Problem statement:
Copy exactly the lines of the records below, starting at the line that contains "What type of" and continuing through the last line, both included; omit any pictures.

Visual perception records:
★ ★ ★ ★
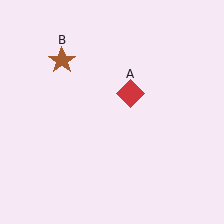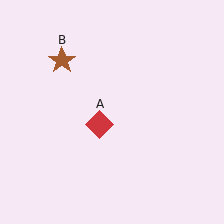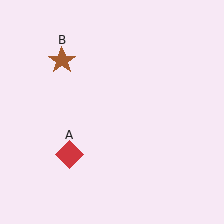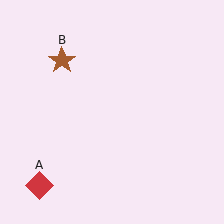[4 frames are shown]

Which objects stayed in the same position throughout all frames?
Brown star (object B) remained stationary.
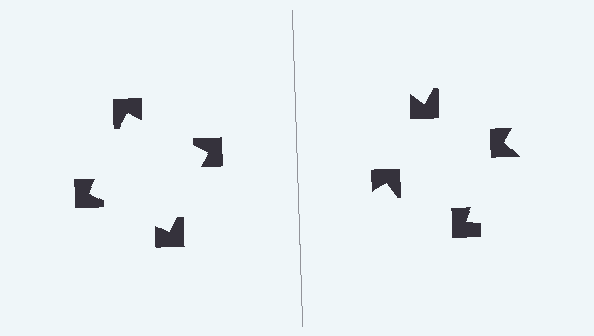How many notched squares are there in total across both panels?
8 — 4 on each side.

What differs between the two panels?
The notched squares are positioned identically on both sides; only the wedge orientations differ. On the left they align to a square; on the right they are misaligned.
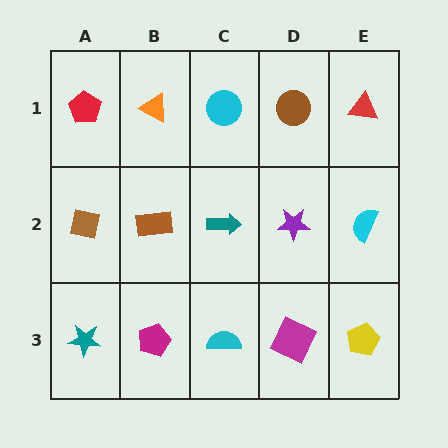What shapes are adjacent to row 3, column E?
A cyan semicircle (row 2, column E), a magenta square (row 3, column D).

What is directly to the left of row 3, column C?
A magenta pentagon.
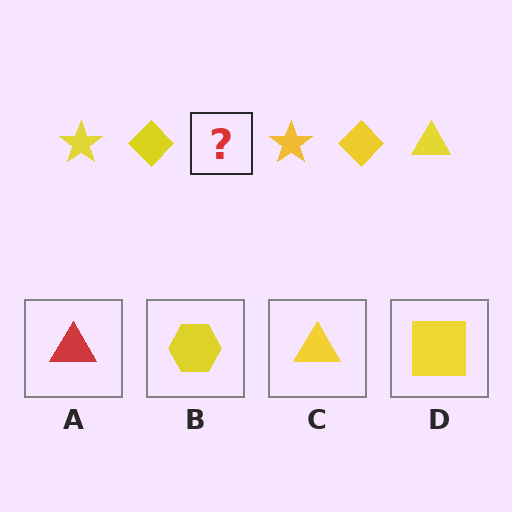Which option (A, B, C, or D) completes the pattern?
C.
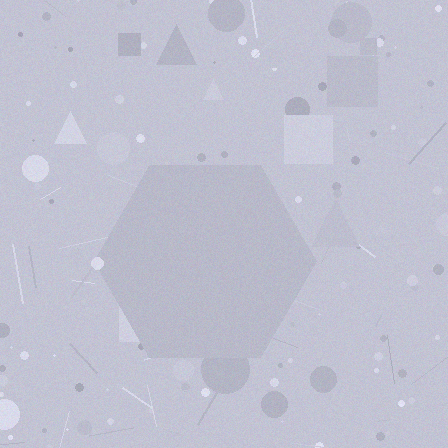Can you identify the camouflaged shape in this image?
The camouflaged shape is a hexagon.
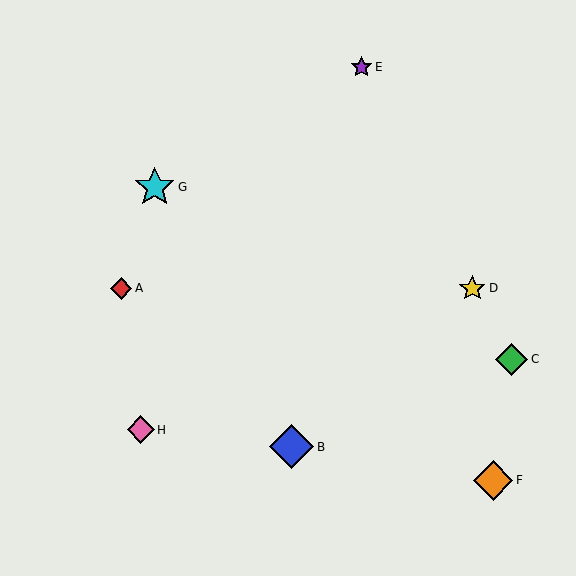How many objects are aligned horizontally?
2 objects (A, D) are aligned horizontally.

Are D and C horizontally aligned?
No, D is at y≈288 and C is at y≈359.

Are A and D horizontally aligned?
Yes, both are at y≈288.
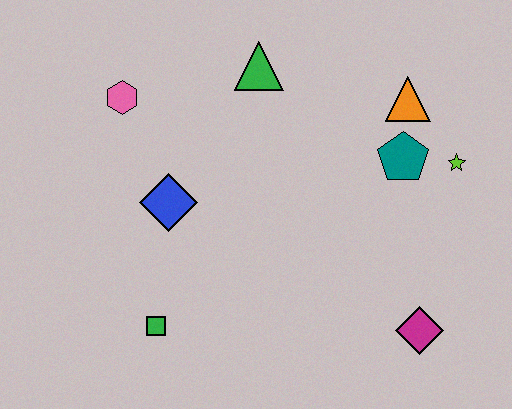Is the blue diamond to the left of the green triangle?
Yes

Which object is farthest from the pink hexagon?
The magenta diamond is farthest from the pink hexagon.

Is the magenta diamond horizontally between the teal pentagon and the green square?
No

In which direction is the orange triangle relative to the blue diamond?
The orange triangle is to the right of the blue diamond.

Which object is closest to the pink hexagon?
The blue diamond is closest to the pink hexagon.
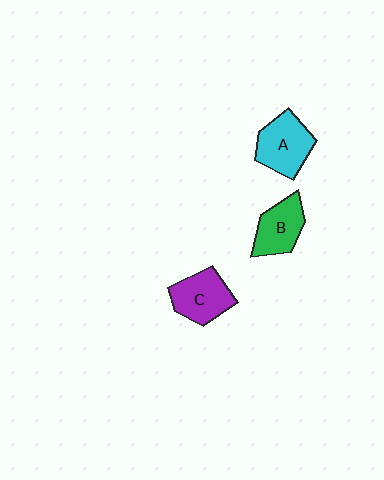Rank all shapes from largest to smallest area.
From largest to smallest: A (cyan), C (purple), B (green).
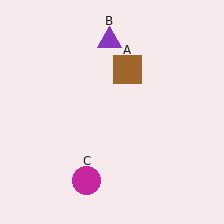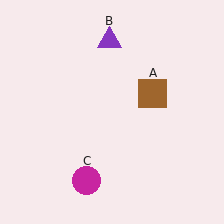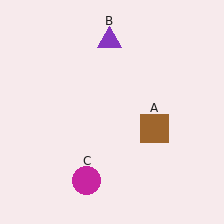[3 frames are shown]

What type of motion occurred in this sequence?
The brown square (object A) rotated clockwise around the center of the scene.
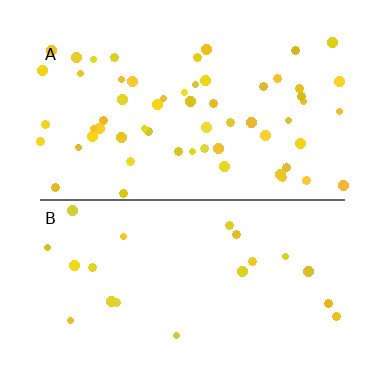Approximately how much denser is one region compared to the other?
Approximately 3.0× — region A over region B.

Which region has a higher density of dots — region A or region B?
★ ★ ★ ★
Solution to the problem:
What type of motion occurred in this sequence?
The brown square (object A) rotated clockwise around the center of the scene.
Approximately how much denser is one region compared to the other?
Approximately 3.0× — region A over region B.

Which region has a higher density of dots — region A or region B?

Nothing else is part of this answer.